(Dataset)
··········
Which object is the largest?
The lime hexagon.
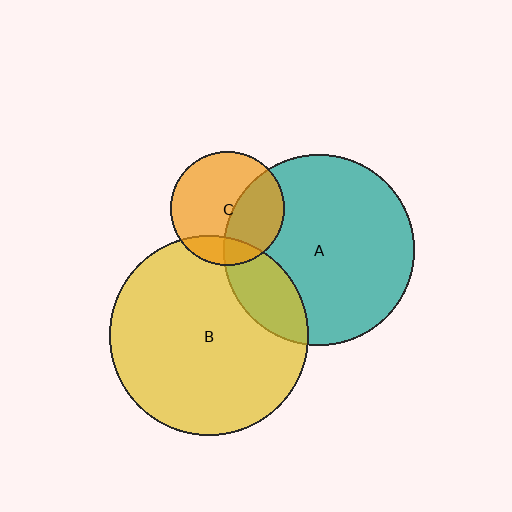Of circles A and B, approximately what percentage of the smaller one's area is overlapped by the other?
Approximately 20%.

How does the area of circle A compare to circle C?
Approximately 2.8 times.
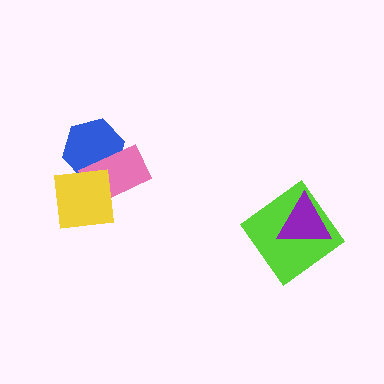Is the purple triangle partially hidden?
No, no other shape covers it.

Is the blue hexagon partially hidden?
Yes, it is partially covered by another shape.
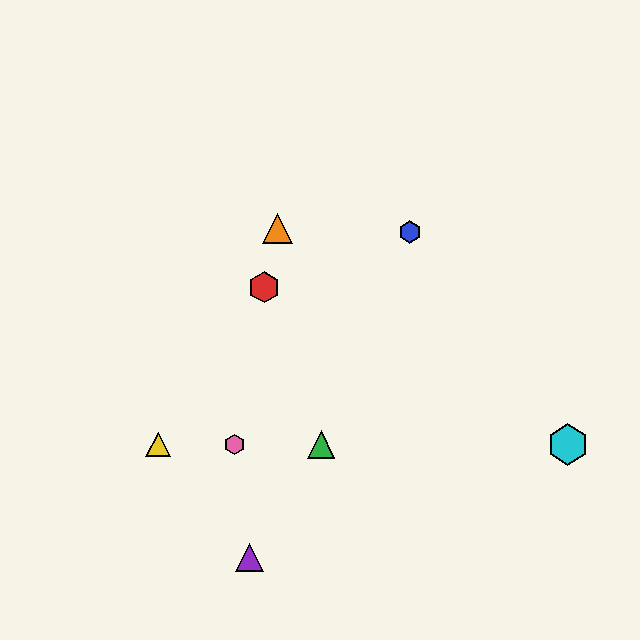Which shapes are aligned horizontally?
The green triangle, the yellow triangle, the cyan hexagon, the pink hexagon are aligned horizontally.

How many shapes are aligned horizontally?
4 shapes (the green triangle, the yellow triangle, the cyan hexagon, the pink hexagon) are aligned horizontally.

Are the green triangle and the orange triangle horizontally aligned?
No, the green triangle is at y≈444 and the orange triangle is at y≈228.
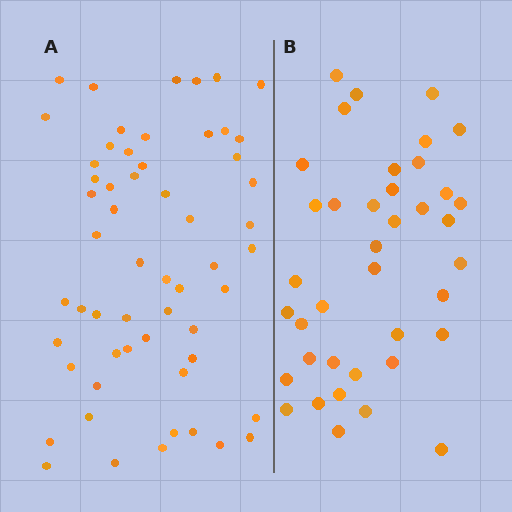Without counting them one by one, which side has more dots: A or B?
Region A (the left region) has more dots.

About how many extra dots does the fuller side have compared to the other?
Region A has approximately 20 more dots than region B.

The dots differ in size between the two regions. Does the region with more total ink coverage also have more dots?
No. Region B has more total ink coverage because its dots are larger, but region A actually contains more individual dots. Total area can be misleading — the number of items is what matters here.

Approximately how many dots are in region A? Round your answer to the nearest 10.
About 60 dots. (The exact count is 57, which rounds to 60.)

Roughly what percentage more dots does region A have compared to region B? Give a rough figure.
About 45% more.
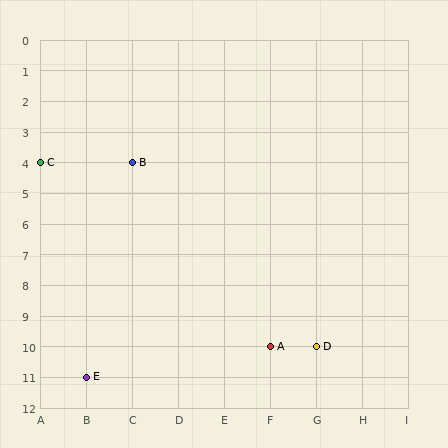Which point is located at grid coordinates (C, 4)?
Point B is at (C, 4).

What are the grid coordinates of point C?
Point C is at grid coordinates (A, 4).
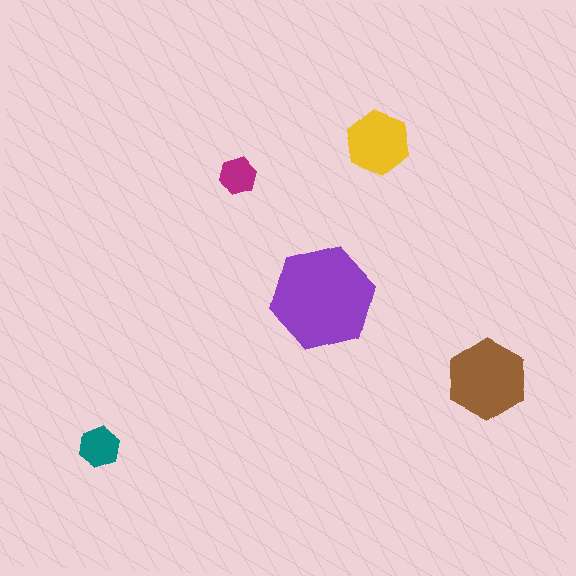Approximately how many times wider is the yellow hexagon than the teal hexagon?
About 1.5 times wider.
··········
(Objective) Without any pictures, write out the lines running from the one containing "Are the green" through the end of the listing above, both included, exactly as given.

(Correct output)
Are the green triangle and the orange triangle horizontally aligned?
No, the green triangle is at y≈444 and the orange triangle is at y≈228.
Without counting them one by one, which side has more dots: A or B?
Region A (the left region) has more dots.

About how many extra dots does the fuller side have compared to the other?
Region A has approximately 20 more dots than region B.

The dots differ in size between the two regions. Does the region with more total ink coverage also have more dots?
No. Region B has more total ink coverage because its dots are larger, but region A actually contains more individual dots. Total area can be misleading — the number of items is what matters here.

Approximately how many dots are in region A? Round your answer to the nearest 10.
About 60 dots. (The exact count is 57, which rounds to 60.)

Roughly what percentage more dots does region A have compared to region B? Give a rough figure.
About 45% more.
Which point is located at grid coordinates (C, 4)?
Point B is at (C, 4).

What are the grid coordinates of point C?
Point C is at grid coordinates (A, 4).
Approximately how many times wider is the yellow hexagon than the teal hexagon?
About 1.5 times wider.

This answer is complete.